:: TASK GOAL ::
Extract the complete data exactly as given.

::::

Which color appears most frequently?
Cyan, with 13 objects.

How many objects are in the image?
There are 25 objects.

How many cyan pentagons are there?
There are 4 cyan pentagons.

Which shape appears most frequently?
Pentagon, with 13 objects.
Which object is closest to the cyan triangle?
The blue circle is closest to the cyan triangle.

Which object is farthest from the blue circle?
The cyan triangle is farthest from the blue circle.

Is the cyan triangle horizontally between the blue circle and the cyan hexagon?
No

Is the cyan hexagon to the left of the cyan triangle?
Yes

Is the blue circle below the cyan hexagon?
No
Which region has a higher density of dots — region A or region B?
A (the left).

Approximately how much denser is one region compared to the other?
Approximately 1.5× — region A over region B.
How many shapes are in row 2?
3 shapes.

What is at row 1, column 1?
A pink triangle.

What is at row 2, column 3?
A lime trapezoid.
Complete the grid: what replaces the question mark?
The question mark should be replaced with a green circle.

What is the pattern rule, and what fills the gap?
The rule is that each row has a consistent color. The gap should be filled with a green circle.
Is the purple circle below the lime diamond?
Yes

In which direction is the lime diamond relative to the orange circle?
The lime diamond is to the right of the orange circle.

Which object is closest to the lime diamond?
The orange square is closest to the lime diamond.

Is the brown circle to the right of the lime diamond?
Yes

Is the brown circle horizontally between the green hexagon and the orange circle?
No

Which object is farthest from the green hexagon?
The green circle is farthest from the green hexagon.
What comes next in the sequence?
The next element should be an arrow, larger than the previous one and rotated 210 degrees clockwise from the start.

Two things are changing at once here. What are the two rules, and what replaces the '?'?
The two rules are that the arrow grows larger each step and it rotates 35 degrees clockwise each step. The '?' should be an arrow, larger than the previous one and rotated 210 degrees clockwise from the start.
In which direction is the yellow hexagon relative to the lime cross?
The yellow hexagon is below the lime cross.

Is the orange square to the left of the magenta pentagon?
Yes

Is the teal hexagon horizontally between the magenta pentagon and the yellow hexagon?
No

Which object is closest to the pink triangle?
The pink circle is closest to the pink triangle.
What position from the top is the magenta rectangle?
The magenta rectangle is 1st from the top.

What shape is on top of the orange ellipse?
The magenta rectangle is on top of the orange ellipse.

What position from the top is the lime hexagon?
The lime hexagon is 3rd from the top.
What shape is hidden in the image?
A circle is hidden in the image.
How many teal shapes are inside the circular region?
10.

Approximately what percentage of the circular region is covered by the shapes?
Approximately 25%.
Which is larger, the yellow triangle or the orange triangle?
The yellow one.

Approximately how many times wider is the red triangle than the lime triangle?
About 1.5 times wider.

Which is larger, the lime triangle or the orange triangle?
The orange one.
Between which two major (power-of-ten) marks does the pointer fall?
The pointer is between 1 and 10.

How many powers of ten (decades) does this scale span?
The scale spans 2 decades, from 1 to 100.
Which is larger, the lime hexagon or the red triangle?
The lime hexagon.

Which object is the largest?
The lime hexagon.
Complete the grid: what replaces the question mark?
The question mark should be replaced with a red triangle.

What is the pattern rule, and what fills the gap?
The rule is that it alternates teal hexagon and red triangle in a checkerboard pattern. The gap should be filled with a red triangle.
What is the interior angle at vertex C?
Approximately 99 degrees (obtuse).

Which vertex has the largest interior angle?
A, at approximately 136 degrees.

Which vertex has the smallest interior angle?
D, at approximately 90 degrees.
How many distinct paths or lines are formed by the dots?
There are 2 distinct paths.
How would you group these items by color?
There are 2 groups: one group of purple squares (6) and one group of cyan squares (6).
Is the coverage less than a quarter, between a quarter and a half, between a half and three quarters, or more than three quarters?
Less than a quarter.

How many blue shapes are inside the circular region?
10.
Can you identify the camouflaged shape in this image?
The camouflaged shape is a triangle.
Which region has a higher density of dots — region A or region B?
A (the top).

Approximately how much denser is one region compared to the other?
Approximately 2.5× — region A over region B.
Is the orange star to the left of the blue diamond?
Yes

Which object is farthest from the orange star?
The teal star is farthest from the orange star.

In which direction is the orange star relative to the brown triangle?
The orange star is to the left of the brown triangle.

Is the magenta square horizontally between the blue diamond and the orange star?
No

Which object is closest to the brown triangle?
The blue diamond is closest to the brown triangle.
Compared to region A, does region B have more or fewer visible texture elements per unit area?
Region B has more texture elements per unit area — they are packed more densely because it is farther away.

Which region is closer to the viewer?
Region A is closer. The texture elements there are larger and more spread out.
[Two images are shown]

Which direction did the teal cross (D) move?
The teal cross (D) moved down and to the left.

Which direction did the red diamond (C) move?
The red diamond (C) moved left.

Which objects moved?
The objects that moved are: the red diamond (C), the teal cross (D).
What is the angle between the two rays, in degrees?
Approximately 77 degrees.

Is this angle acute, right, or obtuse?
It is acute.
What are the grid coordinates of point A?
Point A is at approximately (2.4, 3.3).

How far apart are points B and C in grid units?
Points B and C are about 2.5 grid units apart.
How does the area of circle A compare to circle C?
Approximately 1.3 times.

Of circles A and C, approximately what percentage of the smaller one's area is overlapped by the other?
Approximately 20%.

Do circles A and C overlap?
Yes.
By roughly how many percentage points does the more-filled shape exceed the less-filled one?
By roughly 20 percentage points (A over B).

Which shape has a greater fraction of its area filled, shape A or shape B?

::::

:: RESPONSE FOR THIS EXERCISE ::
Which color appears most frequently?
Cyan, with 13 objects.

How many objects are in the image?
There are 25 objects.

How many cyan pentagons are there?
There are 4 cyan pentagons.

Which shape appears most frequently?
Pentagon, with 13 objects.
Which object is closest to the cyan triangle?
The blue circle is closest to the cyan triangle.

Which object is farthest from the blue circle?
The cyan triangle is farthest from the blue circle.

Is the cyan triangle horizontally between the blue circle and the cyan hexagon?
No

Is the cyan hexagon to the left of the cyan triangle?
Yes

Is the blue circle below the cyan hexagon?
No
Which region has a higher density of dots — region A or region B?
A (the left).

Approximately how much denser is one region compared to the other?
Approximately 1.5× — region A over region B.
How many shapes are in row 2?
3 shapes.

What is at row 1, column 1?
A pink triangle.

What is at row 2, column 3?
A lime trapezoid.
Complete the grid: what replaces the question mark?
The question mark should be replaced with a green circle.

What is the pattern rule, and what fills the gap?
The rule is that each row has a consistent color. The gap should be filled with a green circle.
Is the purple circle below the lime diamond?
Yes

In which direction is the lime diamond relative to the orange circle?
The lime diamond is to the right of the orange circle.

Which object is closest to the lime diamond?
The orange square is closest to the lime diamond.

Is the brown circle to the right of the lime diamond?
Yes

Is the brown circle horizontally between the green hexagon and the orange circle?
No

Which object is farthest from the green hexagon?
The green circle is farthest from the green hexagon.
What comes next in the sequence?
The next element should be an arrow, larger than the previous one and rotated 210 degrees clockwise from the start.

Two things are changing at once here. What are the two rules, and what replaces the '?'?
The two rules are that the arrow grows larger each step and it rotates 35 degrees clockwise each step. The '?' should be an arrow, larger than the previous one and rotated 210 degrees clockwise from the start.
In which direction is the yellow hexagon relative to the lime cross?
The yellow hexagon is below the lime cross.

Is the orange square to the left of the magenta pentagon?
Yes

Is the teal hexagon horizontally between the magenta pentagon and the yellow hexagon?
No

Which object is closest to the pink triangle?
The pink circle is closest to the pink triangle.
What position from the top is the magenta rectangle?
The magenta rectangle is 1st from the top.

What shape is on top of the orange ellipse?
The magenta rectangle is on top of the orange ellipse.

What position from the top is the lime hexagon?
The lime hexagon is 3rd from the top.
What shape is hidden in the image?
A circle is hidden in the image.
How many teal shapes are inside the circular region?
10.

Approximately what percentage of the circular region is covered by the shapes?
Approximately 25%.
Which is larger, the yellow triangle or the orange triangle?
The yellow one.

Approximately how many times wider is the red triangle than the lime triangle?
About 1.5 times wider.

Which is larger, the lime triangle or the orange triangle?
The orange one.
Between which two major (power-of-ten) marks does the pointer fall?
The pointer is between 1 and 10.

How many powers of ten (decades) does this scale span?
The scale spans 2 decades, from 1 to 100.
Which is larger, the lime hexagon or the red triangle?
The lime hexagon.

Which object is the largest?
The lime hexagon.
Complete the grid: what replaces the question mark?
The question mark should be replaced with a red triangle.

What is the pattern rule, and what fills the gap?
The rule is that it alternates teal hexagon and red triangle in a checkerboard pattern. The gap should be filled with a red triangle.
What is the interior angle at vertex C?
Approximately 99 degrees (obtuse).

Which vertex has the largest interior angle?
A, at approximately 136 degrees.

Which vertex has the smallest interior angle?
D, at approximately 90 degrees.
How many distinct paths or lines are formed by the dots?
There are 2 distinct paths.
How would you group these items by color?
There are 2 groups: one group of purple squares (6) and one group of cyan squares (6).
Is the coverage less than a quarter, between a quarter and a half, between a half and three quarters, or more than three quarters?
Less than a quarter.

How many blue shapes are inside the circular region?
10.
Can you identify the camouflaged shape in this image?
The camouflaged shape is a triangle.
Which region has a higher density of dots — region A or region B?
A (the top).

Approximately how much denser is one region compared to the other?
Approximately 2.5× — region A over region B.
Is the orange star to the left of the blue diamond?
Yes

Which object is farthest from the orange star?
The teal star is farthest from the orange star.

In which direction is the orange star relative to the brown triangle?
The orange star is to the left of the brown triangle.

Is the magenta square horizontally between the blue diamond and the orange star?
No

Which object is closest to the brown triangle?
The blue diamond is closest to the brown triangle.
Compared to region A, does region B have more or fewer visible texture elements per unit area?
Region B has more texture elements per unit area — they are packed more densely because it is farther away.

Which region is closer to the viewer?
Region A is closer. The texture elements there are larger and more spread out.
[Two images are shown]

Which direction did the teal cross (D) move?
The teal cross (D) moved down and to the left.

Which direction did the red diamond (C) move?
The red diamond (C) moved left.

Which objects moved?
The objects that moved are: the red diamond (C), the teal cross (D).
What is the angle between the two rays, in degrees?
Approximately 77 degrees.

Is this angle acute, right, or obtuse?
It is acute.
What are the grid coordinates of point A?
Point A is at approximately (2.4, 3.3).

How far apart are points B and C in grid units?
Points B and C are about 2.5 grid units apart.
How does the area of circle A compare to circle C?
Approximately 1.3 times.

Of circles A and C, approximately what percentage of the smaller one's area is overlapped by the other?
Approximately 20%.

Do circles A and C overlap?
Yes.
By roughly how many percentage points does the more-filled shape exceed the less-filled one?
By roughly 20 percentage points (A over B).

Which shape has a greater fraction of its area filled, shape A or shape B?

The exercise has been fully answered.